• PROBLEM REQUIREMENTS
Set down each record below precisely, skipping the pictures.

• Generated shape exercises
◆ ◆ ◆ ◆

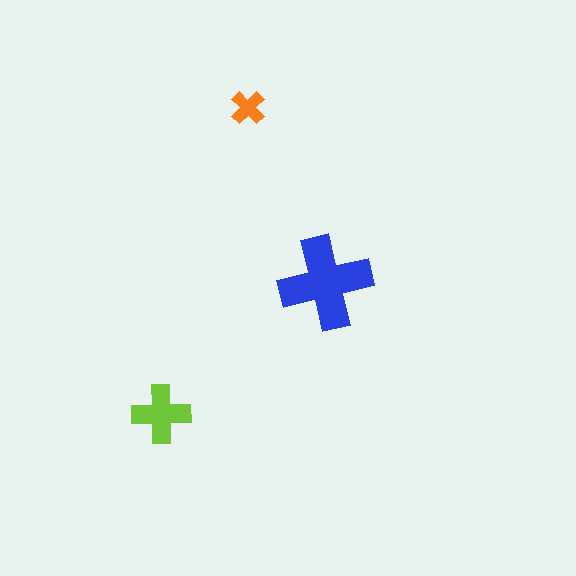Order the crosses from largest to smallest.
the blue one, the lime one, the orange one.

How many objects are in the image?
There are 3 objects in the image.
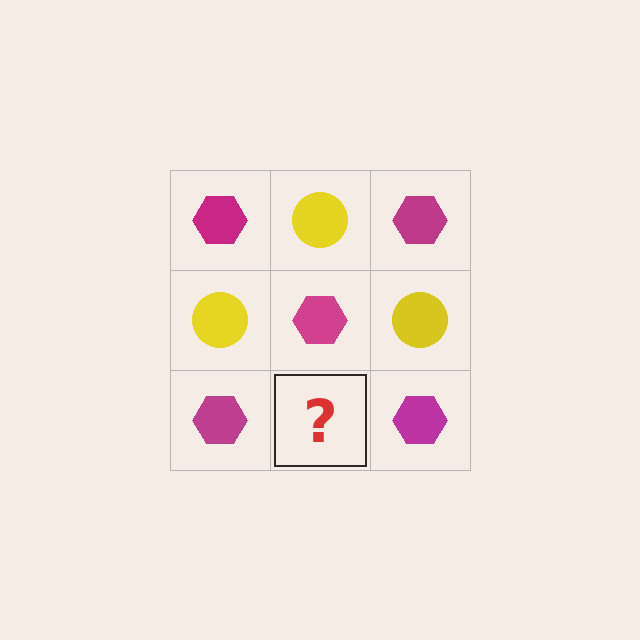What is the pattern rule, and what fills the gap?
The rule is that it alternates magenta hexagon and yellow circle in a checkerboard pattern. The gap should be filled with a yellow circle.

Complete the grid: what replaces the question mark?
The question mark should be replaced with a yellow circle.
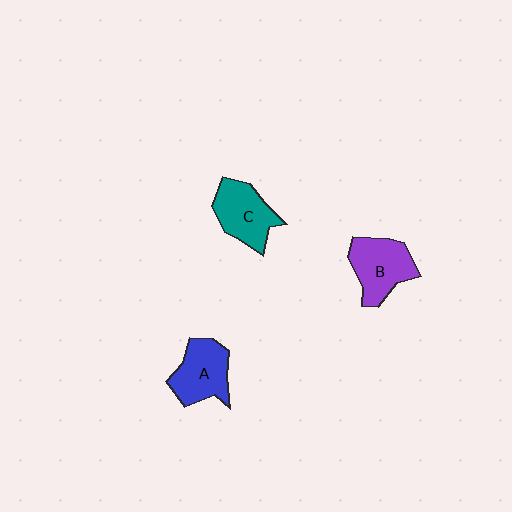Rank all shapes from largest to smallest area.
From largest to smallest: B (purple), C (teal), A (blue).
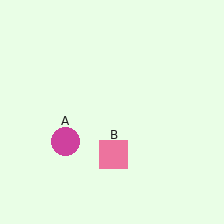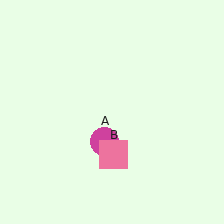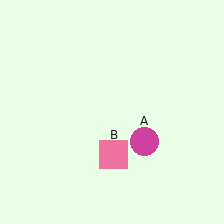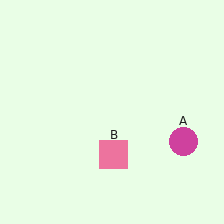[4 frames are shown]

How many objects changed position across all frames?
1 object changed position: magenta circle (object A).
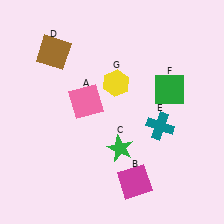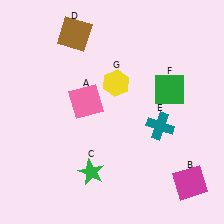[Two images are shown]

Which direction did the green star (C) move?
The green star (C) moved down and to the left.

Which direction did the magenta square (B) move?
The magenta square (B) moved right.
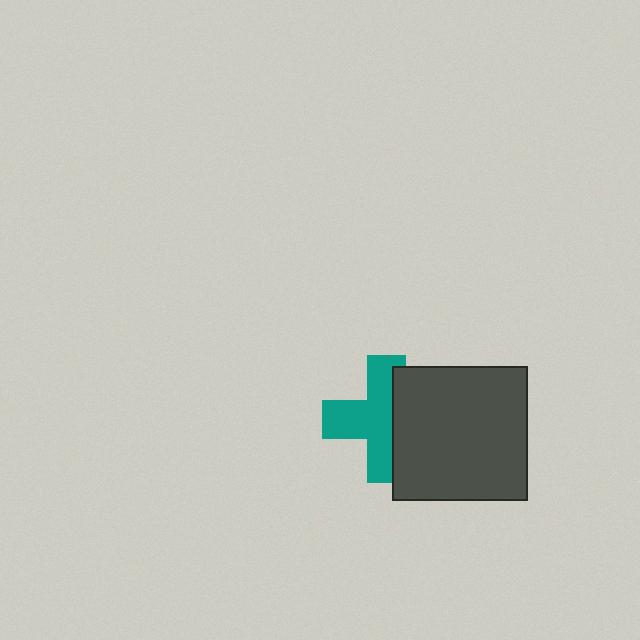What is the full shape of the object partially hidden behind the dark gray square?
The partially hidden object is a teal cross.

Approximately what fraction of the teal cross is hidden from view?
Roughly 40% of the teal cross is hidden behind the dark gray square.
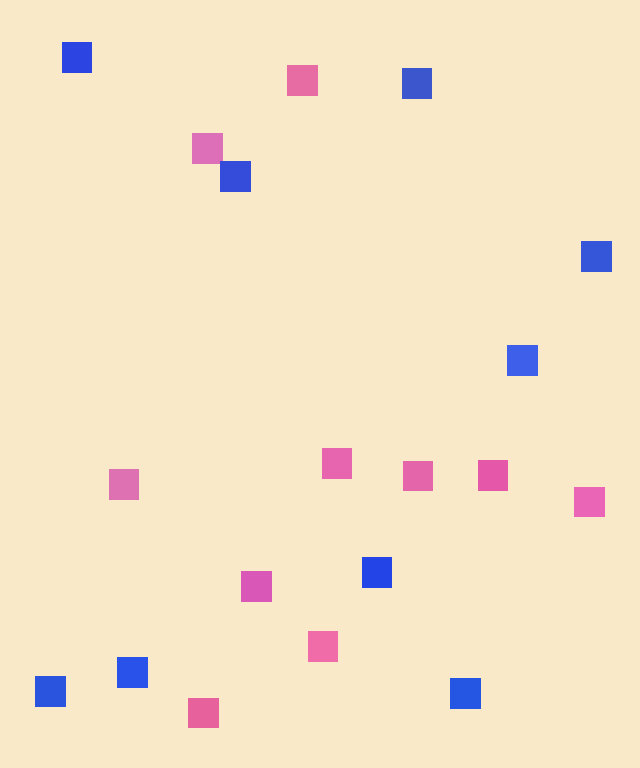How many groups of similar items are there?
There are 2 groups: one group of pink squares (10) and one group of blue squares (9).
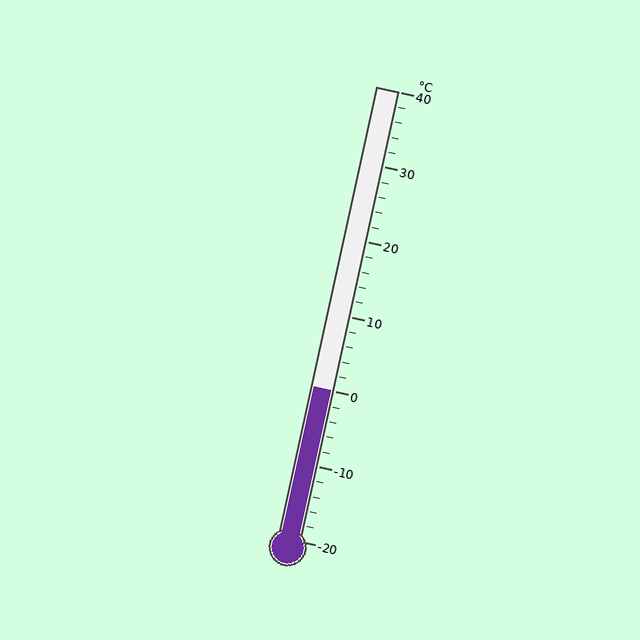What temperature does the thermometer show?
The thermometer shows approximately 0°C.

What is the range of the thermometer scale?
The thermometer scale ranges from -20°C to 40°C.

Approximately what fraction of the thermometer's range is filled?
The thermometer is filled to approximately 35% of its range.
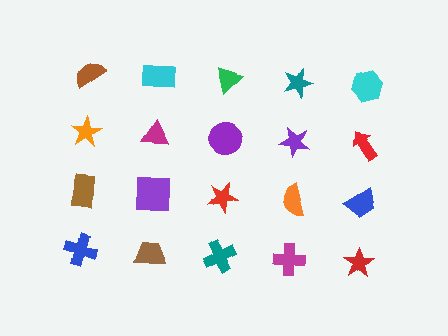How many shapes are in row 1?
5 shapes.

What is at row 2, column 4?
A purple star.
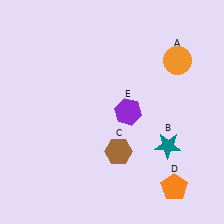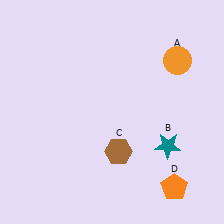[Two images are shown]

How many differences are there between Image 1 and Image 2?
There is 1 difference between the two images.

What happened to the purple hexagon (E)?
The purple hexagon (E) was removed in Image 2. It was in the top-right area of Image 1.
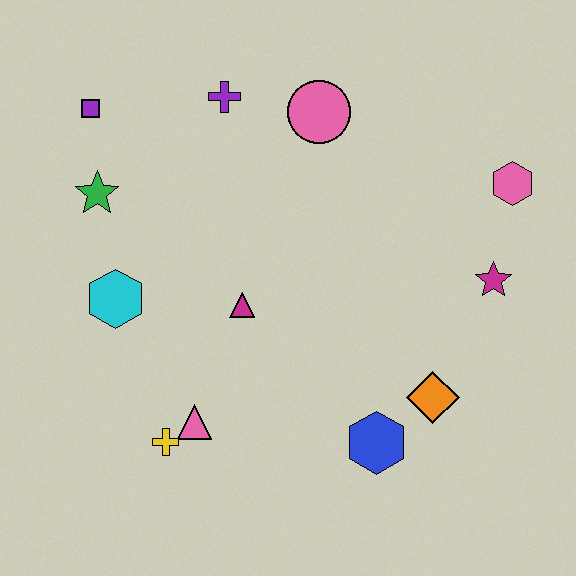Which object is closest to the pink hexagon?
The magenta star is closest to the pink hexagon.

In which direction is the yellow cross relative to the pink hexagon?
The yellow cross is to the left of the pink hexagon.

◆ ◆ ◆ ◆

• RESULT FOR THIS TASK
Order the crosses from largest to smallest.
the blue one, the lime one, the orange one.

How many objects are in the image?
There are 3 objects in the image.
What is the pattern rule, and what fills the gap?
The rule is that it alternates magenta hexagon and yellow circle in a checkerboard pattern. The gap should be filled with a yellow circle.

Complete the grid: what replaces the question mark?
The question mark should be replaced with a yellow circle.
Rank all shapes from largest to smallest area.
From largest to smallest: B (purple), C (teal), A (blue).
[4 frames are shown]

How many objects changed position across all frames?
1 object changed position: magenta circle (object A).
[Two images are shown]

Which direction did the green star (C) move?
The green star (C) moved down and to the left.

Which direction did the magenta square (B) move?
The magenta square (B) moved right.
What is the full shape of the object partially hidden behind the dark gray square?
The partially hidden object is a teal cross.

Approximately what fraction of the teal cross is hidden from view?
Roughly 40% of the teal cross is hidden behind the dark gray square.
How many groups of similar items are there?
There are 2 groups: one group of pink squares (10) and one group of blue squares (9).
What temperature does the thermometer show?
The thermometer shows approximately 0°C.

What is the range of the thermometer scale?
The thermometer scale ranges from -20°C to 40°C.

Approximately what fraction of the thermometer's range is filled?
The thermometer is filled to approximately 35% of its range.
How many shapes are in row 1?
5 shapes.

What is at row 2, column 4?
A purple star.
[Two images are shown]

How many differences are there between Image 1 and Image 2?
There is 1 difference between the two images.

What happened to the purple hexagon (E)?
The purple hexagon (E) was removed in Image 2. It was in the top-right area of Image 1.
Which object is closest to the pink hexagon?
The magenta star is closest to the pink hexagon.

In which direction is the yellow cross relative to the pink hexagon?
The yellow cross is to the left of the pink hexagon.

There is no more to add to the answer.